Start of DATA FOR ANALYSIS
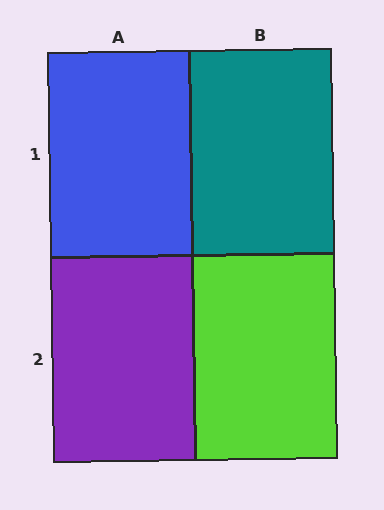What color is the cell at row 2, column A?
End of DATA FOR ANALYSIS
Start of DATA FOR ANALYSIS
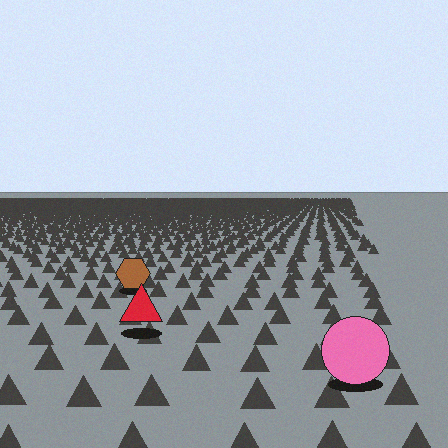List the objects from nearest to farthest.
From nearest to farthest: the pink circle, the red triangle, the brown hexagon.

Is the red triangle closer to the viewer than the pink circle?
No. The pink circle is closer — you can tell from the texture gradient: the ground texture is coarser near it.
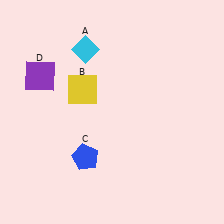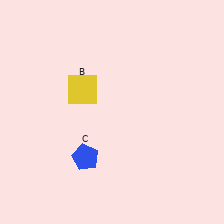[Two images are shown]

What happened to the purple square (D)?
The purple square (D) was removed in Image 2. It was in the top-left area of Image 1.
End of DATA FOR ANALYSIS
ABOUT THIS EXERCISE:
Your output should be the lines above from the one that contains "Is the red triangle" through the one that contains "[Two images are shown]", word for word, with pictures left out.

ANSWER TO THE EXERCISE:
Is the red triangle closer to the viewer than the pink circle?
No. The pink circle is closer — you can tell from the texture gradient: the ground texture is coarser near it.
[Two images are shown]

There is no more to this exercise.